# TASK REQUIREMENTS
Return only these lines: the one that contains "Which objects stayed" and every line after it through the end of the listing, exactly, without pictures.

################

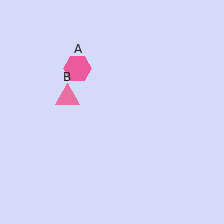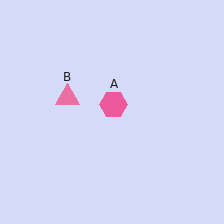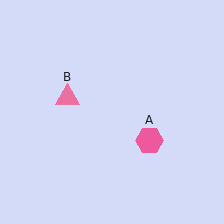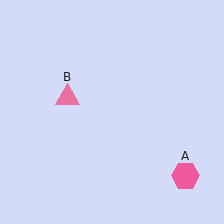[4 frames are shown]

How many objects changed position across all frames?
1 object changed position: pink hexagon (object A).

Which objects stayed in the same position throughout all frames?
Pink triangle (object B) remained stationary.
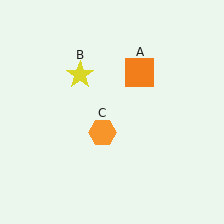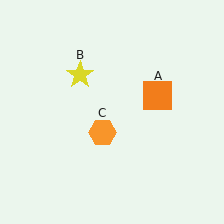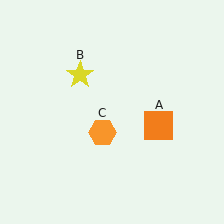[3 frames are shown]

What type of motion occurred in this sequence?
The orange square (object A) rotated clockwise around the center of the scene.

################

# REPLY TO THE EXERCISE
Which objects stayed in the same position throughout all frames?
Pink triangle (object B) remained stationary.
[3 frames are shown]

What type of motion occurred in this sequence?
The orange square (object A) rotated clockwise around the center of the scene.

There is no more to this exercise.